Below are some records. Quote exactly the lines from the one that contains "How many distinct clusters can you identify?" through the last, both included, and leave out the pictures.

start Material to process

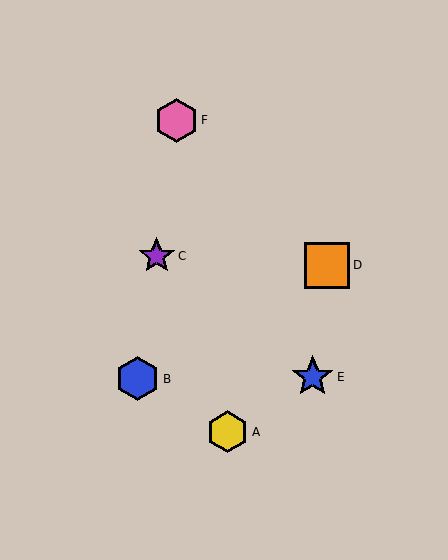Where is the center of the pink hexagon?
The center of the pink hexagon is at (176, 120).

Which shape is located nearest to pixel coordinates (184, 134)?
The pink hexagon (labeled F) at (176, 120) is nearest to that location.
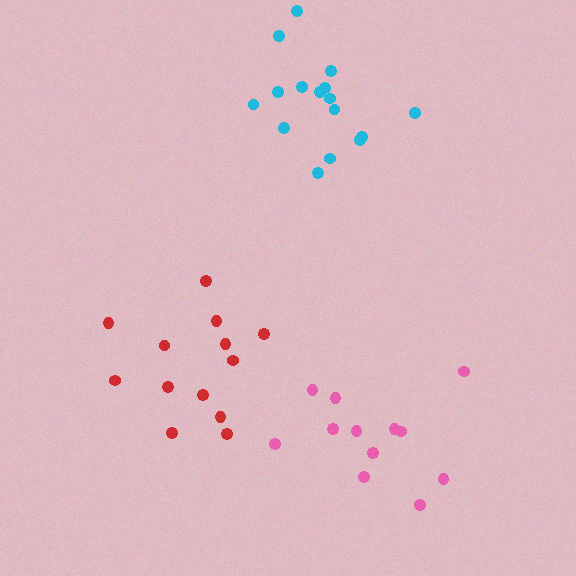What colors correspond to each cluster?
The clusters are colored: cyan, pink, red.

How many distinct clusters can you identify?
There are 3 distinct clusters.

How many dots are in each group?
Group 1: 16 dots, Group 2: 12 dots, Group 3: 13 dots (41 total).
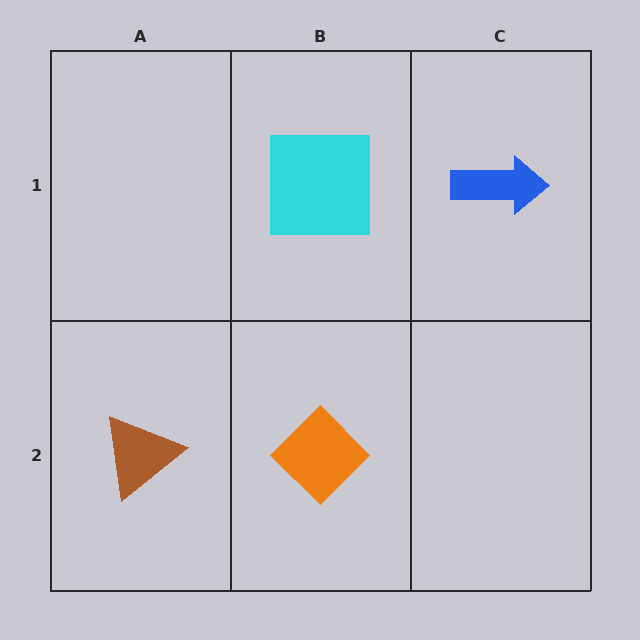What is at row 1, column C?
A blue arrow.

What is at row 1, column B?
A cyan square.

end Material to process

» **Exercise answer**:
How many distinct clusters can you identify?
There are 3 distinct clusters.

How many dots are in each group?
Group 1: 16 dots, Group 2: 12 dots, Group 3: 13 dots (41 total).
What is at row 1, column C?
A blue arrow.

What is at row 1, column B?
A cyan square.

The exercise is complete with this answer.